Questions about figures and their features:
******
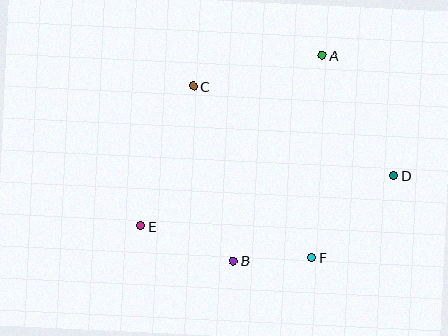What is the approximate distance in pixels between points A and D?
The distance between A and D is approximately 140 pixels.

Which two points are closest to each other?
Points B and F are closest to each other.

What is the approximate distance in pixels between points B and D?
The distance between B and D is approximately 182 pixels.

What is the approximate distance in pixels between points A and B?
The distance between A and B is approximately 224 pixels.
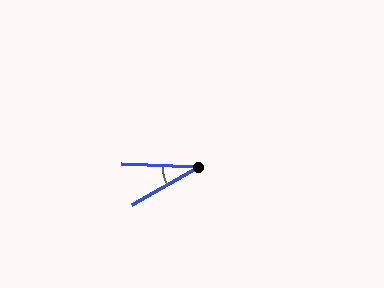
******
Work required: Exactly repeat every line from the line that includes "points A and B?" to the end of the listing, and nothing else, leaving pictures out.

Result:
What is the approximate distance in pixels between points A and B?
The distance between A and B is approximately 224 pixels.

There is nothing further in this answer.